▶ _Problem_
Return every line below as is, leaving out the pictures.

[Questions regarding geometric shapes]

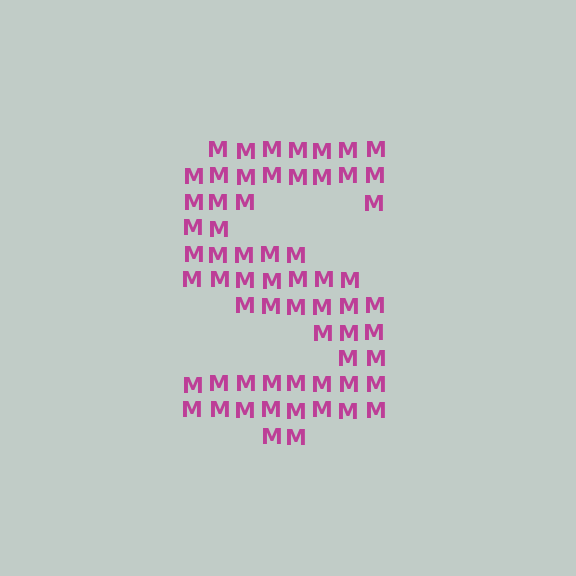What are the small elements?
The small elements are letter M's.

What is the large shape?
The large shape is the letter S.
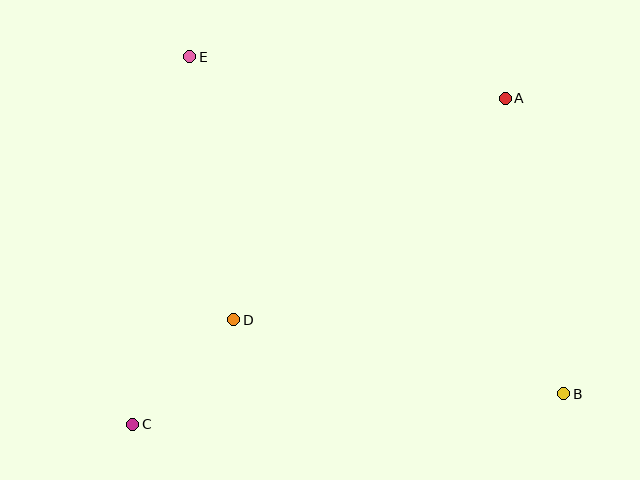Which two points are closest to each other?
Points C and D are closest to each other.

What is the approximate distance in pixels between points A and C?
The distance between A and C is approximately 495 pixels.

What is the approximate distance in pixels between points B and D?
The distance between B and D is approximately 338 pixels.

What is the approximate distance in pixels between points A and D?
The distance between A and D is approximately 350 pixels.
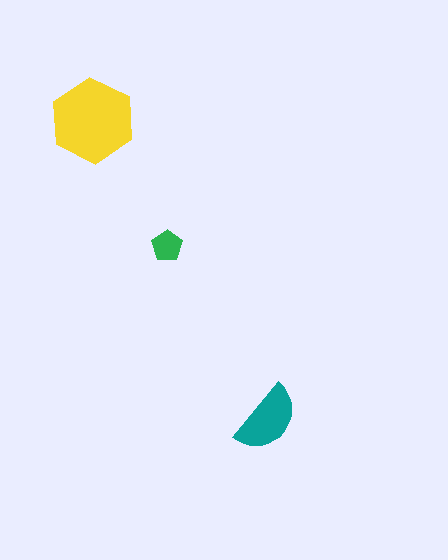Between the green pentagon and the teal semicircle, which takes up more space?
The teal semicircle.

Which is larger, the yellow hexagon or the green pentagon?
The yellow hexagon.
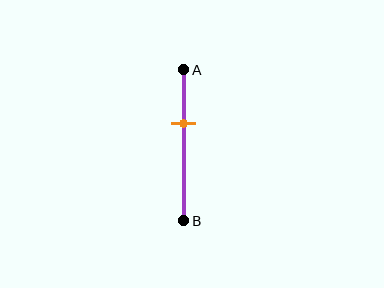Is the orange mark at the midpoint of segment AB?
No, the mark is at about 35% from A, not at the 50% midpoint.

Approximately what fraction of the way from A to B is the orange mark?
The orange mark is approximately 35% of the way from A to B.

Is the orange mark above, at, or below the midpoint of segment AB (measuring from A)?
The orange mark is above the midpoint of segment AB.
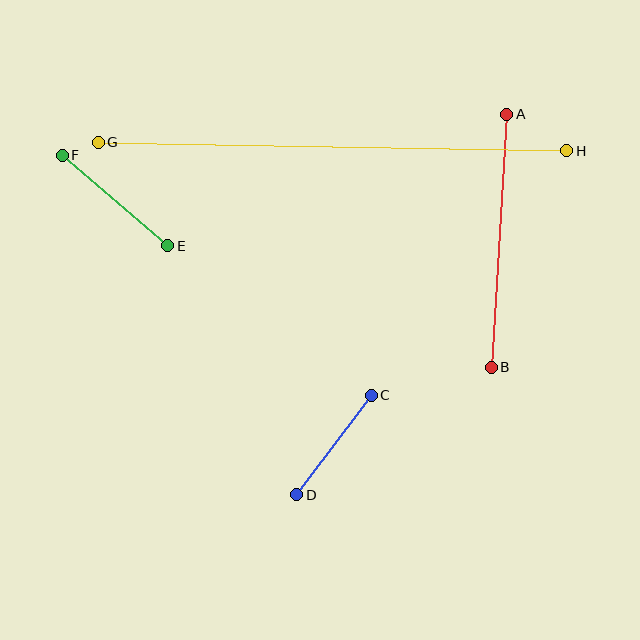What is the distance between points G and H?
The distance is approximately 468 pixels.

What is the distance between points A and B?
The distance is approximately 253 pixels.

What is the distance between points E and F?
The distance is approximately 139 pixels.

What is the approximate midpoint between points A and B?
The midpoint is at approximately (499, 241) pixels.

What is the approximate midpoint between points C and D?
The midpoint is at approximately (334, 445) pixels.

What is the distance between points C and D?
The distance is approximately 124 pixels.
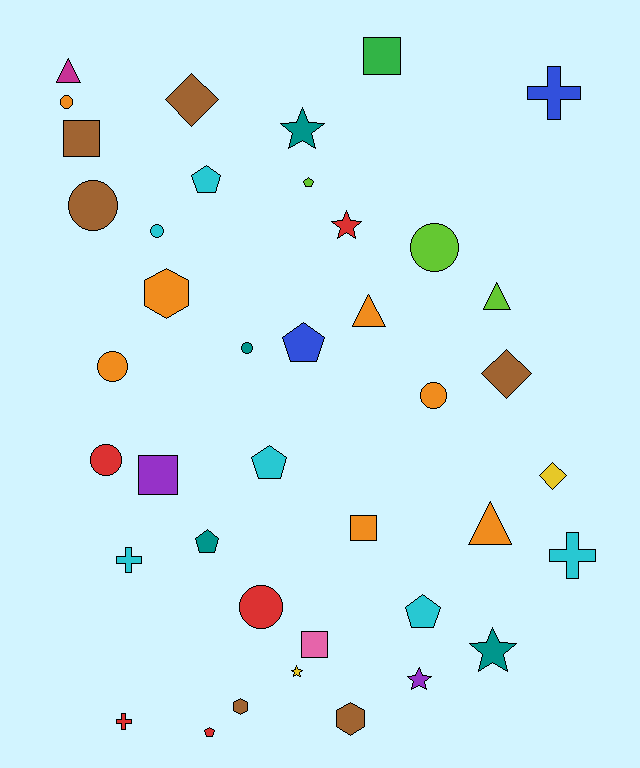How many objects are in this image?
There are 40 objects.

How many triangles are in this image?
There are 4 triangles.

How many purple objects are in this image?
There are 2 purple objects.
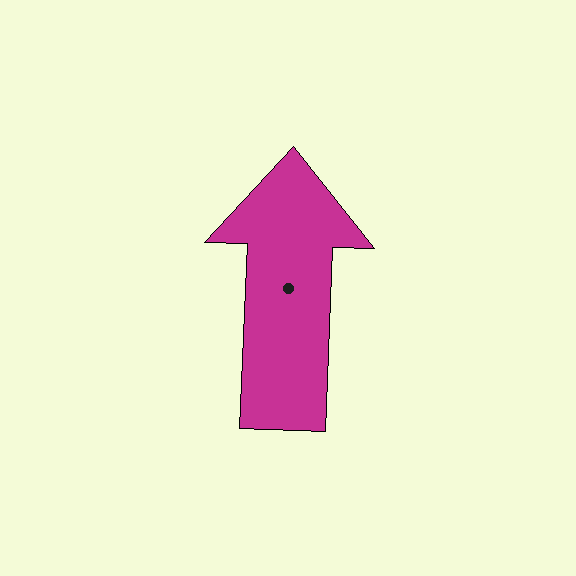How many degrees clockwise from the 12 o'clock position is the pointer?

▶ _Solution for this exercise_
What are the small elements?
The small elements are letter M's.

What is the large shape?
The large shape is the letter S.
Which two points are closest to each other?
Points C and D are closest to each other.

What is the approximate distance in pixels between points A and C?
The distance between A and C is approximately 495 pixels.

What is the approximate distance in pixels between points B and D?
The distance between B and D is approximately 338 pixels.

What is the approximate distance in pixels between points A and D?
The distance between A and D is approximately 350 pixels.
Between the green pentagon and the teal semicircle, which takes up more space?
The teal semicircle.

Which is larger, the yellow hexagon or the green pentagon?
The yellow hexagon.
Is the orange mark at the midpoint of segment AB?
No, the mark is at about 35% from A, not at the 50% midpoint.

Approximately what fraction of the way from A to B is the orange mark?
The orange mark is approximately 35% of the way from A to B.

Is the orange mark above, at, or below the midpoint of segment AB (measuring from A)?
The orange mark is above the midpoint of segment AB.
What is the distance between points G and H?
The distance is approximately 468 pixels.

What is the distance between points A and B?
The distance is approximately 253 pixels.

What is the distance between points E and F?
The distance is approximately 139 pixels.

What is the approximate midpoint between points A and B?
The midpoint is at approximately (499, 241) pixels.

What is the approximate midpoint between points C and D?
The midpoint is at approximately (334, 445) pixels.

What is the distance between points C and D?
The distance is approximately 124 pixels.
How many objects are in this image?
There are 40 objects.

How many triangles are in this image?
There are 4 triangles.

How many purple objects are in this image?
There are 2 purple objects.
How many degrees clockwise from the 12 o'clock position is the pointer?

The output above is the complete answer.